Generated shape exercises
----

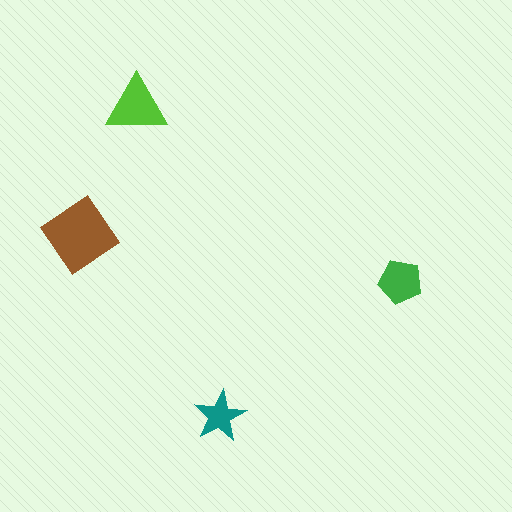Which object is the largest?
The brown diamond.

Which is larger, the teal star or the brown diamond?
The brown diamond.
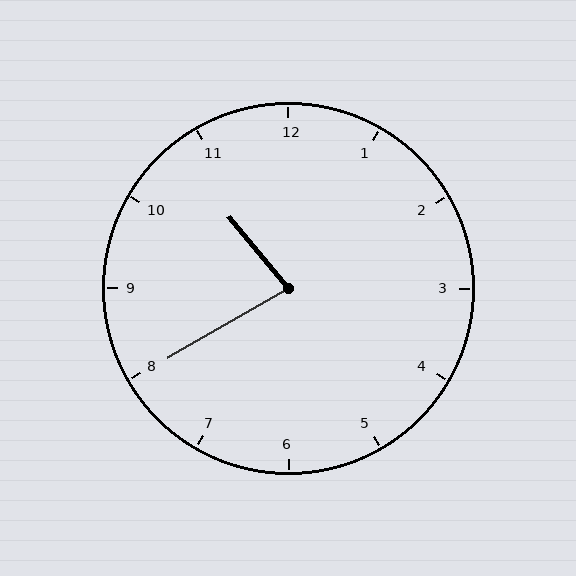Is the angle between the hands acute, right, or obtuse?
It is acute.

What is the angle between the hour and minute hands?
Approximately 80 degrees.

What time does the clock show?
10:40.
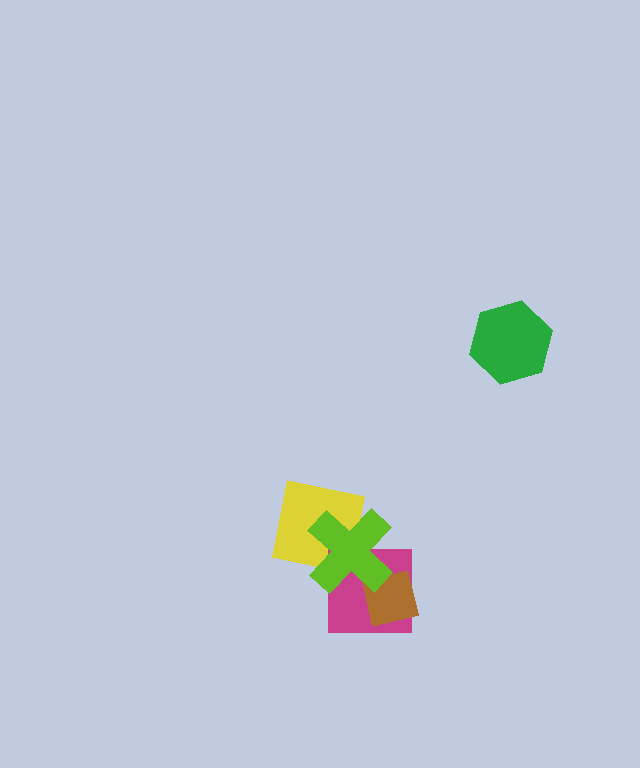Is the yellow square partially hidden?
Yes, it is partially covered by another shape.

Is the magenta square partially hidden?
Yes, it is partially covered by another shape.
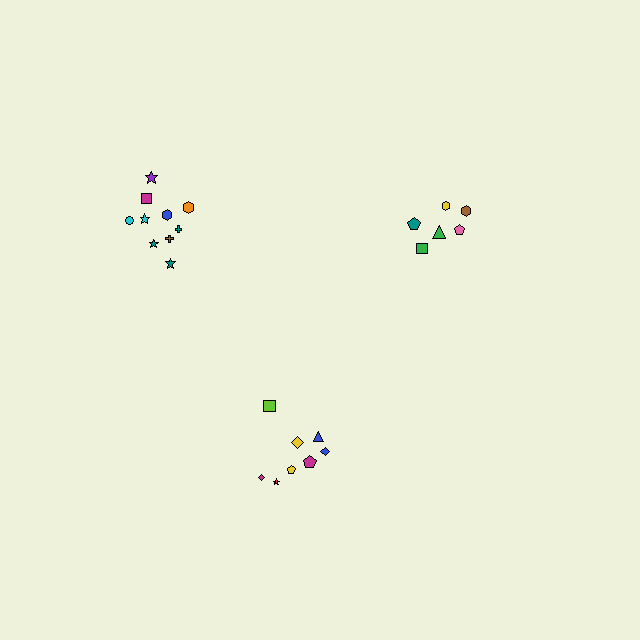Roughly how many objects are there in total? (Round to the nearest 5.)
Roughly 25 objects in total.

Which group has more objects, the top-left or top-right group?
The top-left group.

----

Repeat every record above exactly, but leave out any pictures.

Which object is the largest?
The brown diamond.

Which is larger, the teal star or the brown diamond?
The brown diamond.
Is the angle between the hands acute, right, or obtuse?
It is acute.

What is the angle between the hour and minute hands?
Approximately 80 degrees.

What time does the clock show?
10:40.
Is the yellow square partially hidden?
Yes, it is partially covered by another shape.

Is the magenta square partially hidden?
Yes, it is partially covered by another shape.
Roughly how many objects are there in total? (Round to the nearest 5.)
Roughly 25 objects in total.

Which group has more objects, the top-left or top-right group?
The top-left group.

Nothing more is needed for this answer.